(Data items)

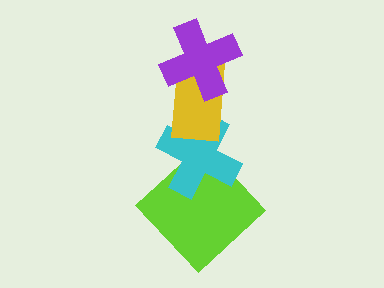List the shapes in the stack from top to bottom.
From top to bottom: the purple cross, the yellow rectangle, the cyan cross, the lime diamond.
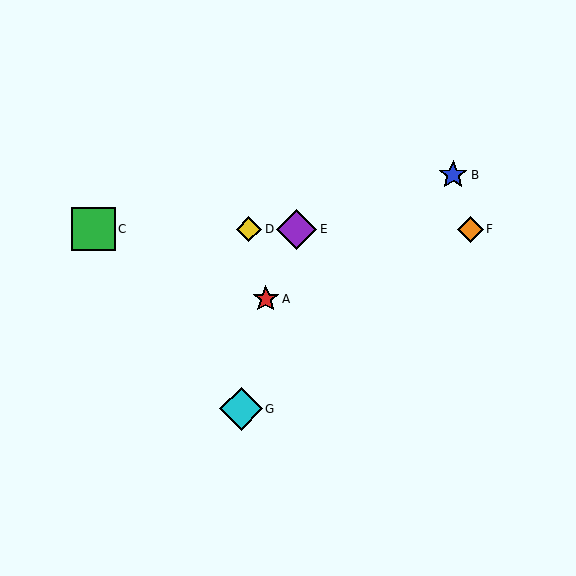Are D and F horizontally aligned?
Yes, both are at y≈229.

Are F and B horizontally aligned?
No, F is at y≈229 and B is at y≈175.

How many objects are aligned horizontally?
4 objects (C, D, E, F) are aligned horizontally.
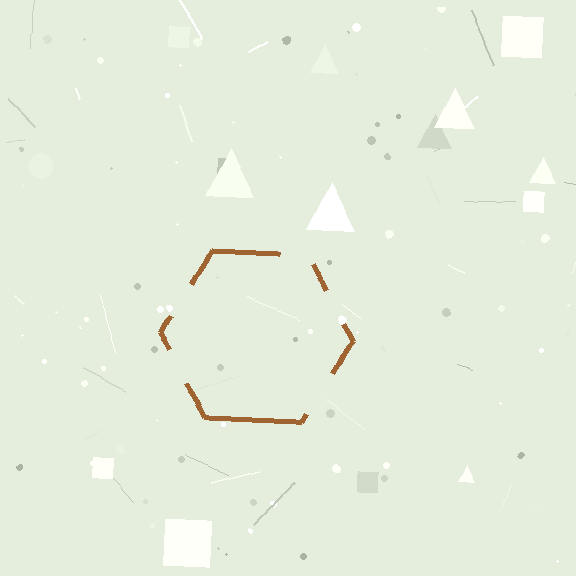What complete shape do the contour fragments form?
The contour fragments form a hexagon.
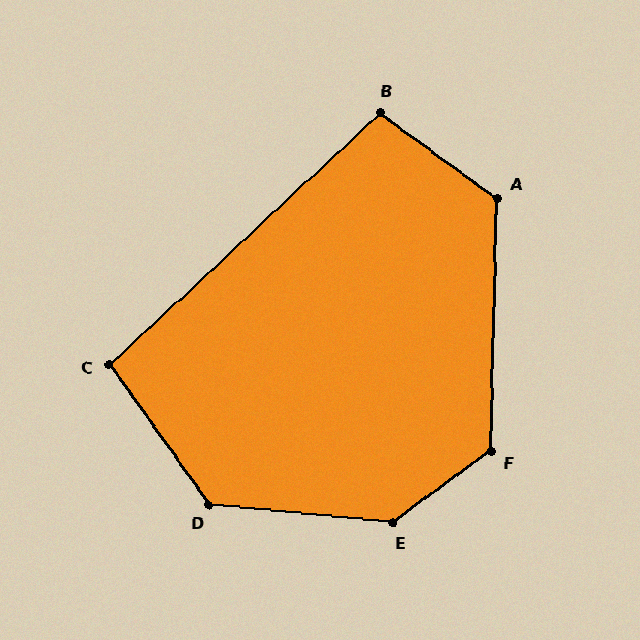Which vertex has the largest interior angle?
E, at approximately 138 degrees.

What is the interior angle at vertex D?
Approximately 131 degrees (obtuse).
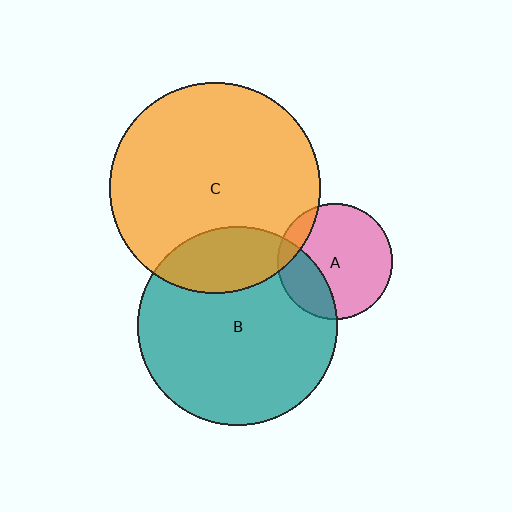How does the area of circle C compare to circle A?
Approximately 3.3 times.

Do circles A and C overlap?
Yes.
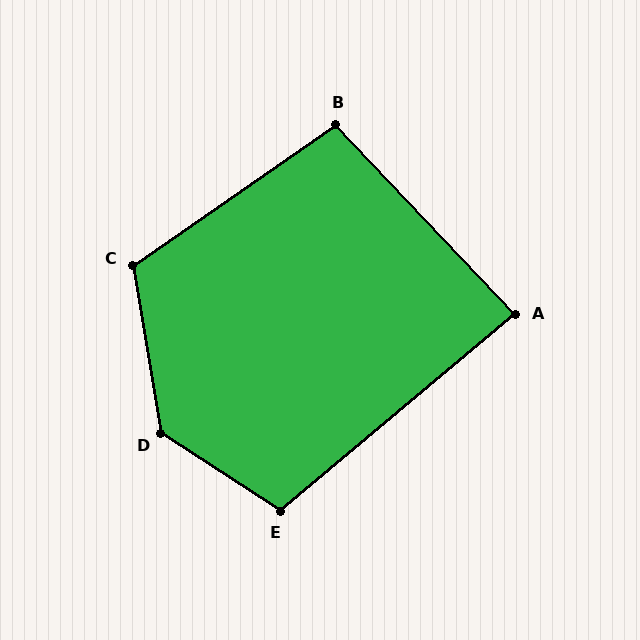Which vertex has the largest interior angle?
D, at approximately 133 degrees.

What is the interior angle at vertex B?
Approximately 99 degrees (obtuse).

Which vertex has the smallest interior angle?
A, at approximately 86 degrees.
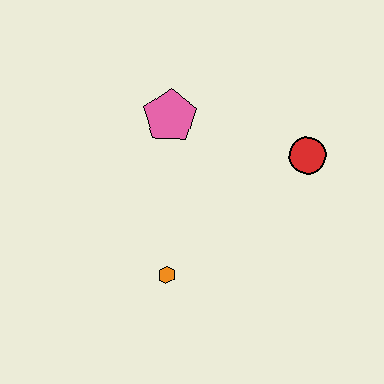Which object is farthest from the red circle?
The orange hexagon is farthest from the red circle.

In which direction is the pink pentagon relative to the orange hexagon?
The pink pentagon is above the orange hexagon.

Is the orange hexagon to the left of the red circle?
Yes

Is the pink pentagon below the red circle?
No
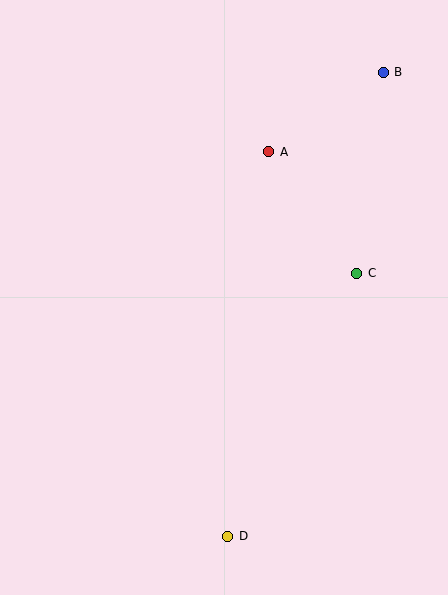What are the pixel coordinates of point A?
Point A is at (269, 152).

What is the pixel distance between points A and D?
The distance between A and D is 387 pixels.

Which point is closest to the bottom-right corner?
Point D is closest to the bottom-right corner.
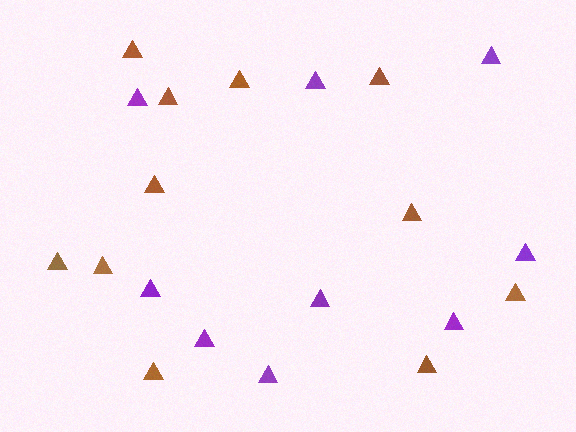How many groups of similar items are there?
There are 2 groups: one group of brown triangles (11) and one group of purple triangles (9).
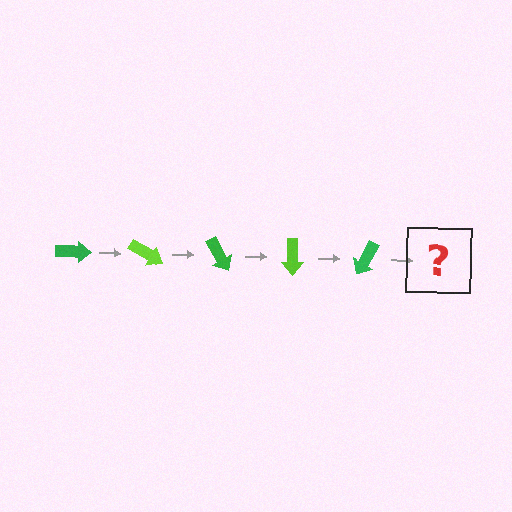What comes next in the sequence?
The next element should be a lime arrow, rotated 150 degrees clockwise from the start.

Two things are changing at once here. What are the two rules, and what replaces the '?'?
The two rules are that it rotates 30 degrees clockwise each step and the color cycles through green and lime. The '?' should be a lime arrow, rotated 150 degrees clockwise from the start.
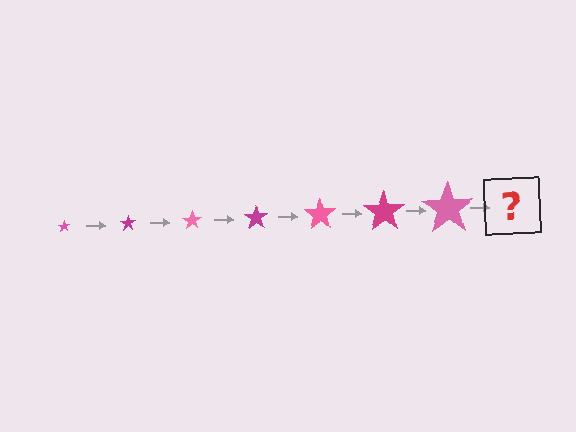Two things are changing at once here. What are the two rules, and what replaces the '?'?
The two rules are that the star grows larger each step and the color cycles through pink and magenta. The '?' should be a magenta star, larger than the previous one.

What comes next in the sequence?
The next element should be a magenta star, larger than the previous one.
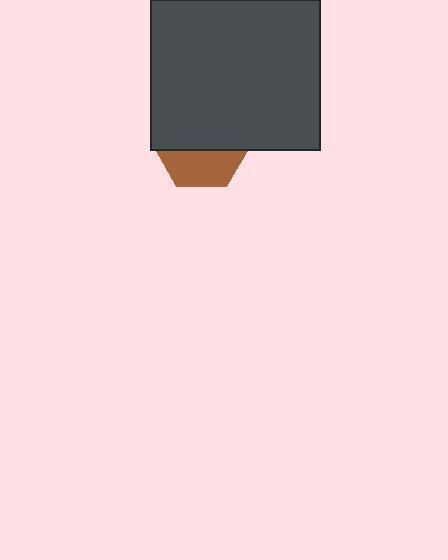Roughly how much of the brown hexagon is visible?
A small part of it is visible (roughly 38%).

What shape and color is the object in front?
The object in front is a dark gray rectangle.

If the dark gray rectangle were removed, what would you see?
You would see the complete brown hexagon.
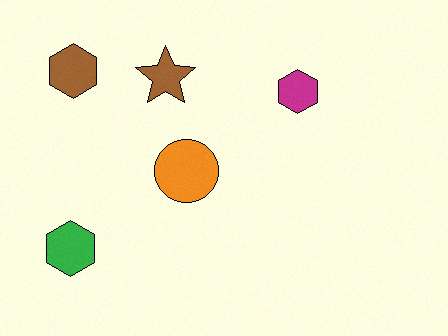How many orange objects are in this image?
There is 1 orange object.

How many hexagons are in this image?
There are 3 hexagons.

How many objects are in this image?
There are 5 objects.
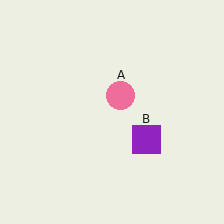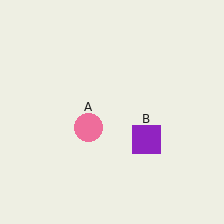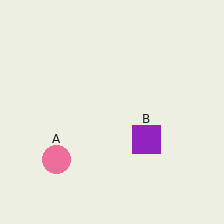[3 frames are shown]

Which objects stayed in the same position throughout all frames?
Purple square (object B) remained stationary.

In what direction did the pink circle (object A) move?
The pink circle (object A) moved down and to the left.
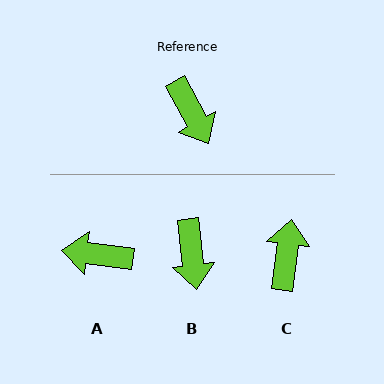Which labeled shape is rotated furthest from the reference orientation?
C, about 145 degrees away.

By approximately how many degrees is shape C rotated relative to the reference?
Approximately 145 degrees counter-clockwise.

**The request:**
Print every entry above again without changing a word, and omit the pictures.

**Task solution:**
List the shapes in the stack from top to bottom.
From top to bottom: the purple cross, the yellow rectangle, the cyan cross, the lime diamond.
Are D and F horizontally aligned?
Yes, both are at y≈229.

Are F and B horizontally aligned?
No, F is at y≈229 and B is at y≈175.

How many objects are aligned horizontally?
4 objects (C, D, E, F) are aligned horizontally.
What complete shape do the contour fragments form?
The contour fragments form a hexagon.
Which vertex has the largest interior angle?
E, at approximately 138 degrees.

What is the interior angle at vertex D?
Approximately 131 degrees (obtuse).
How does the area of circle C compare to circle A?
Approximately 3.3 times.

Do circles A and C overlap?
Yes.
Which vertex has the largest interior angle?
D, at approximately 133 degrees.

What is the interior angle at vertex B?
Approximately 99 degrees (obtuse).

Which vertex has the smallest interior angle?
A, at approximately 86 degrees.
Which object is farthest from the red circle?
The orange hexagon is farthest from the red circle.

In which direction is the pink pentagon relative to the orange hexagon?
The pink pentagon is above the orange hexagon.

Is the orange hexagon to the left of the red circle?
Yes

Is the pink pentagon below the red circle?
No
What are the pixel coordinates of point A?
Point A is at (269, 152).

What is the pixel distance between points A and D?
The distance between A and D is 387 pixels.

Which point is closest to the bottom-right corner?
Point D is closest to the bottom-right corner.
How many groups of similar items are there?
There are 2 groups: one group of brown triangles (11) and one group of purple triangles (9).
What comes next in the sequence?
The next element should be a lime arrow, rotated 150 degrees clockwise from the start.

Two things are changing at once here. What are the two rules, and what replaces the '?'?
The two rules are that it rotates 30 degrees clockwise each step and the color cycles through green and lime. The '?' should be a lime arrow, rotated 150 degrees clockwise from the start.
Two things are changing at once here. What are the two rules, and what replaces the '?'?
The two rules are that the star grows larger each step and the color cycles through pink and magenta. The '?' should be a magenta star, larger than the previous one.

What comes next in the sequence?
The next element should be a magenta star, larger than the previous one.
Roughly how much of the brown hexagon is visible?
A small part of it is visible (roughly 38%).

What shape and color is the object in front?
The object in front is a dark gray rectangle.

If the dark gray rectangle were removed, what would you see?
You would see the complete brown hexagon.
How many orange objects are in this image?
There is 1 orange object.

How many hexagons are in this image?
There are 3 hexagons.

How many objects are in this image?
There are 5 objects.
[3 frames are shown]

Which objects stayed in the same position throughout all frames?
Purple square (object B) remained stationary.

In what direction did the pink circle (object A) move?
The pink circle (object A) moved down and to the left.
Which labeled shape is rotated furthest from the reference orientation?
C, about 145 degrees away.

By approximately how many degrees is shape C rotated relative to the reference?
Approximately 145 degrees counter-clockwise.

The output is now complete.